WRITTEN TASK = In your copy, reproduce the entries exactly as they are, minus the images.

[Questions on rendered shapes]
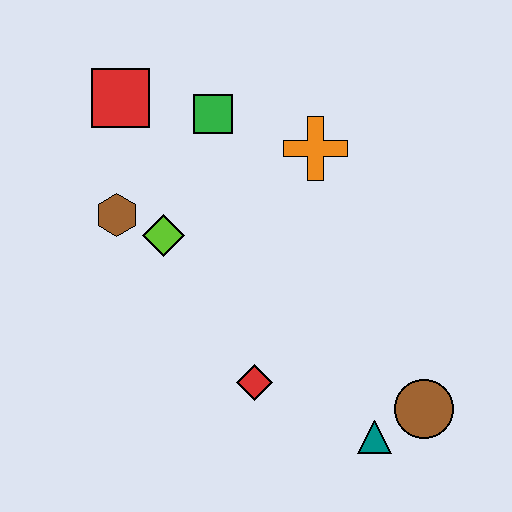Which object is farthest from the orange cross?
The teal triangle is farthest from the orange cross.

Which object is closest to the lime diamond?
The brown hexagon is closest to the lime diamond.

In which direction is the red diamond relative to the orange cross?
The red diamond is below the orange cross.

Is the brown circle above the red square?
No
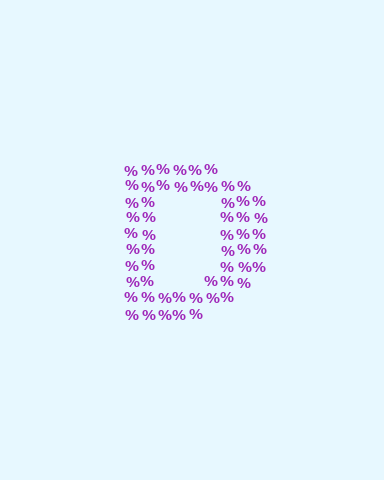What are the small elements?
The small elements are percent signs.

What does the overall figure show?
The overall figure shows the letter D.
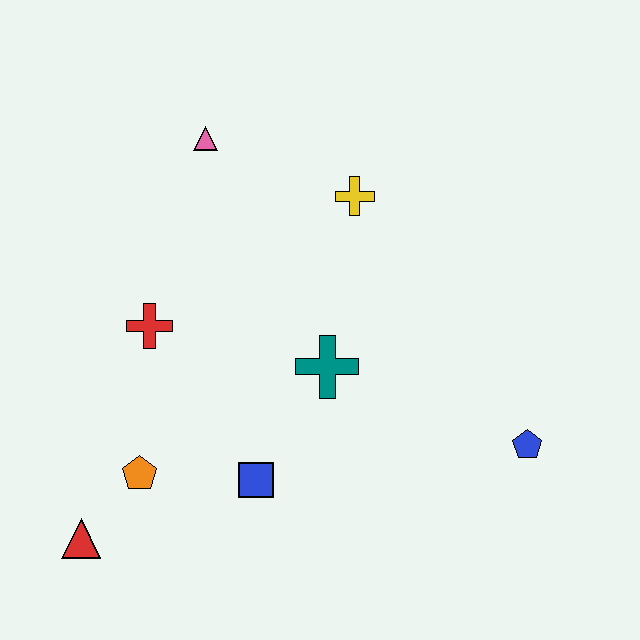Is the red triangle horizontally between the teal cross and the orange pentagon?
No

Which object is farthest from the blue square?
The pink triangle is farthest from the blue square.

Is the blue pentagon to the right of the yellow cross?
Yes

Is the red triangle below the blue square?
Yes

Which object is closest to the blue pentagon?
The teal cross is closest to the blue pentagon.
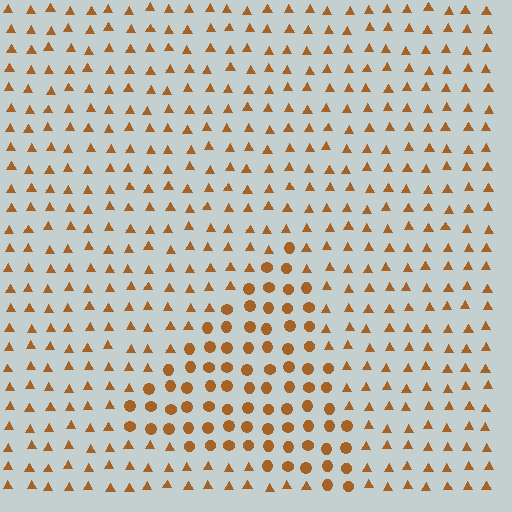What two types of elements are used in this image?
The image uses circles inside the triangle region and triangles outside it.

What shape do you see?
I see a triangle.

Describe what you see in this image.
The image is filled with small brown elements arranged in a uniform grid. A triangle-shaped region contains circles, while the surrounding area contains triangles. The boundary is defined purely by the change in element shape.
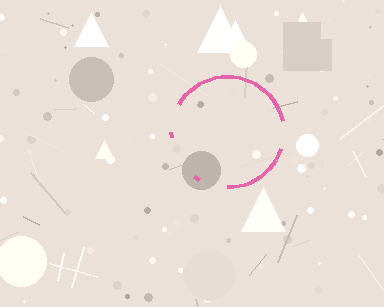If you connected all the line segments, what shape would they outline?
They would outline a circle.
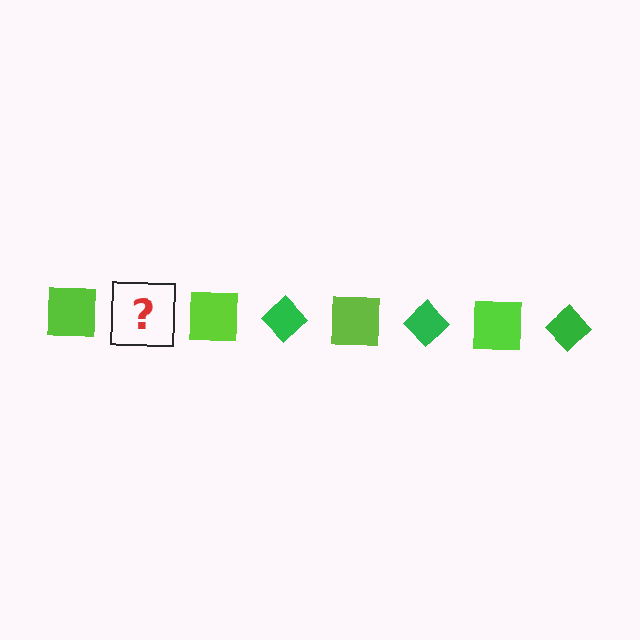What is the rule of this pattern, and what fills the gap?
The rule is that the pattern alternates between lime square and green diamond. The gap should be filled with a green diamond.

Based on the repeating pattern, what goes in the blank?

WORKED ANSWER =
Which object is farthest from the orange cross?
The teal triangle is farthest from the orange cross.

Which object is closest to the lime diamond?
The brown hexagon is closest to the lime diamond.

In which direction is the red diamond relative to the orange cross?
The red diamond is below the orange cross.

Is the brown circle above the red square?
No
What are the small elements?
The small elements are percent signs.

What does the overall figure show?
The overall figure shows the letter D.
Is the red triangle horizontally between the teal cross and the orange pentagon?
No

Which object is farthest from the blue square?
The pink triangle is farthest from the blue square.

Is the blue pentagon to the right of the yellow cross?
Yes

Is the red triangle below the blue square?
Yes

Which object is closest to the blue pentagon?
The teal cross is closest to the blue pentagon.
What two types of elements are used in this image?
The image uses circles inside the triangle region and triangles outside it.

What shape do you see?
I see a triangle.

Describe what you see in this image.
The image is filled with small brown elements arranged in a uniform grid. A triangle-shaped region contains circles, while the surrounding area contains triangles. The boundary is defined purely by the change in element shape.
If you connected all the line segments, what shape would they outline?
They would outline a circle.
What is the rule of this pattern, and what fills the gap?
The rule is that the pattern alternates between lime square and green diamond. The gap should be filled with a green diamond.

Based on the repeating pattern, what goes in the blank?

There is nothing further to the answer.